• **WHAT YOU HAVE TO DO**
Leave out the pictures, and return only the lines running from the one that contains "Is the brown" to the one that contains "Which cluster is", both included, exactly as they appear.

• **SUPPLIED DATA**

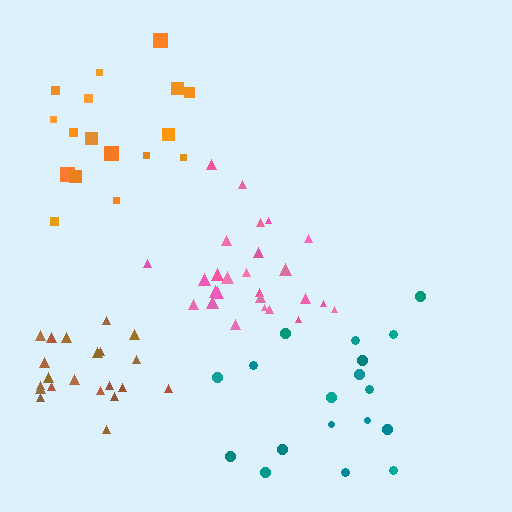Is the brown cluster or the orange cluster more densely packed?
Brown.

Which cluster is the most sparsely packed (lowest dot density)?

* * *

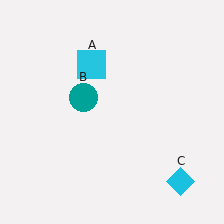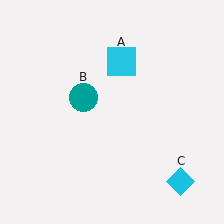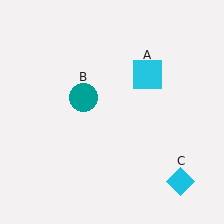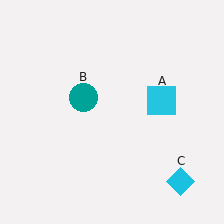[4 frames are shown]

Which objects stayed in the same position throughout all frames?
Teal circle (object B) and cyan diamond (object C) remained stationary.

• **RESULT OF THIS EXERCISE**
Is the brown cluster or the orange cluster more densely packed?
Brown.

Which cluster is the most sparsely packed (lowest dot density)?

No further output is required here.